--- begin Given information ---

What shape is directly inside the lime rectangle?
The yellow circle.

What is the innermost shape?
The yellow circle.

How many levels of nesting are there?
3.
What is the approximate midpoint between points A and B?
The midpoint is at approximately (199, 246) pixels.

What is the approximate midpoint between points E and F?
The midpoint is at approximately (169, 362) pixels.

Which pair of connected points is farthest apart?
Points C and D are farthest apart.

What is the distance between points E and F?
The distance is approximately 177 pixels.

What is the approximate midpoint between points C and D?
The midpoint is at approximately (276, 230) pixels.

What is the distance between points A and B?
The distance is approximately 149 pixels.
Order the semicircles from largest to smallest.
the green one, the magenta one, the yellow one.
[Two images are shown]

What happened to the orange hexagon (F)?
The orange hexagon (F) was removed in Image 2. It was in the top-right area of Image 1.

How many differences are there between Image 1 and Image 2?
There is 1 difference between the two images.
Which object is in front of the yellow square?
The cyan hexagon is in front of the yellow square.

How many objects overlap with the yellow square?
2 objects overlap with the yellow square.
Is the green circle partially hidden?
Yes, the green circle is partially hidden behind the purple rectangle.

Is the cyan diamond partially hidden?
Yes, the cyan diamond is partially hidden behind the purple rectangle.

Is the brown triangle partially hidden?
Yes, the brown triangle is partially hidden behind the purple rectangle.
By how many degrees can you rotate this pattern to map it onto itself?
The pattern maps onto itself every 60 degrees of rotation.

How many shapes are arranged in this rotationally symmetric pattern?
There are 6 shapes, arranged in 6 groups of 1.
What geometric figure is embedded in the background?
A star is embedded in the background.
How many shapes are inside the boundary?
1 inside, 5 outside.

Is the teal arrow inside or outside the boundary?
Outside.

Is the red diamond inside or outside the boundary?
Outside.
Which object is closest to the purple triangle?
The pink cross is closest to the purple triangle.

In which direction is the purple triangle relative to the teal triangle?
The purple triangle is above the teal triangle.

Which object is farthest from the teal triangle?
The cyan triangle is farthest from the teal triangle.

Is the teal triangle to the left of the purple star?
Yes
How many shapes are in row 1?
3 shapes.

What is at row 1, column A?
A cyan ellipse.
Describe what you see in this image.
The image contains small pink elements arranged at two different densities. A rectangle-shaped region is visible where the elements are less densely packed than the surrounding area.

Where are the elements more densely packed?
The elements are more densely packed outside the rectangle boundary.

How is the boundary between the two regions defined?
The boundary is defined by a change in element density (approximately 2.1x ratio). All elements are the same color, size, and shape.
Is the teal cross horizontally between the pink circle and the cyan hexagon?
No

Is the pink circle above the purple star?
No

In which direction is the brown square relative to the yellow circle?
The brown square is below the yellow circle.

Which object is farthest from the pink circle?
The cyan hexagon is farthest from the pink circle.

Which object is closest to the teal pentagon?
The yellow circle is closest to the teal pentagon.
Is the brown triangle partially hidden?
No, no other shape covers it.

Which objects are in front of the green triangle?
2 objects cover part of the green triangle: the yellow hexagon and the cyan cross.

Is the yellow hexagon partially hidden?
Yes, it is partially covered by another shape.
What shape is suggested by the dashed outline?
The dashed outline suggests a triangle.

--- end Given information ---

■ Exercise brief ■
Write out the whole listing again, exactly as it stands.

■ Final answer ■
What shape is directly inside the lime rectangle?
The yellow circle.

What is the innermost shape?
The yellow circle.

How many levels of nesting are there?
3.
What is the approximate midpoint between points A and B?
The midpoint is at approximately (199, 246) pixels.

What is the approximate midpoint between points E and F?
The midpoint is at approximately (169, 362) pixels.

Which pair of connected points is farthest apart?
Points C and D are farthest apart.

What is the distance between points E and F?
The distance is approximately 177 pixels.

What is the approximate midpoint between points C and D?
The midpoint is at approximately (276, 230) pixels.

What is the distance between points A and B?
The distance is approximately 149 pixels.
Order the semicircles from largest to smallest.
the green one, the magenta one, the yellow one.
[Two images are shown]

What happened to the orange hexagon (F)?
The orange hexagon (F) was removed in Image 2. It was in the top-right area of Image 1.

How many differences are there between Image 1 and Image 2?
There is 1 difference between the two images.
Which object is in front of the yellow square?
The cyan hexagon is in front of the yellow square.

How many objects overlap with the yellow square?
2 objects overlap with the yellow square.
Is the green circle partially hidden?
Yes, the green circle is partially hidden behind the purple rectangle.

Is the cyan diamond partially hidden?
Yes, the cyan diamond is partially hidden behind the purple rectangle.

Is the brown triangle partially hidden?
Yes, the brown triangle is partially hidden behind the purple rectangle.
By how many degrees can you rotate this pattern to map it onto itself?
The pattern maps onto itself every 60 degrees of rotation.

How many shapes are arranged in this rotationally symmetric pattern?
There are 6 shapes, arranged in 6 groups of 1.
What geometric figure is embedded in the background?
A star is embedded in the background.
How many shapes are inside the boundary?
1 inside, 5 outside.

Is the teal arrow inside or outside the boundary?
Outside.

Is the red diamond inside or outside the boundary?
Outside.
Which object is closest to the purple triangle?
The pink cross is closest to the purple triangle.

In which direction is the purple triangle relative to the teal triangle?
The purple triangle is above the teal triangle.

Which object is farthest from the teal triangle?
The cyan triangle is farthest from the teal triangle.

Is the teal triangle to the left of the purple star?
Yes
How many shapes are in row 1?
3 shapes.

What is at row 1, column A?
A cyan ellipse.
Describe what you see in this image.
The image contains small pink elements arranged at two different densities. A rectangle-shaped region is visible where the elements are less densely packed than the surrounding area.

Where are the elements more densely packed?
The elements are more densely packed outside the rectangle boundary.

How is the boundary between the two regions defined?
The boundary is defined by a change in element density (approximately 2.1x ratio). All elements are the same color, size, and shape.
Is the teal cross horizontally between the pink circle and the cyan hexagon?
No

Is the pink circle above the purple star?
No

In which direction is the brown square relative to the yellow circle?
The brown square is below the yellow circle.

Which object is farthest from the pink circle?
The cyan hexagon is farthest from the pink circle.

Which object is closest to the teal pentagon?
The yellow circle is closest to the teal pentagon.
Is the brown triangle partially hidden?
No, no other shape covers it.

Which objects are in front of the green triangle?
2 objects cover part of the green triangle: the yellow hexagon and the cyan cross.

Is the yellow hexagon partially hidden?
Yes, it is partially covered by another shape.
What shape is suggested by the dashed outline?
The dashed outline suggests a triangle.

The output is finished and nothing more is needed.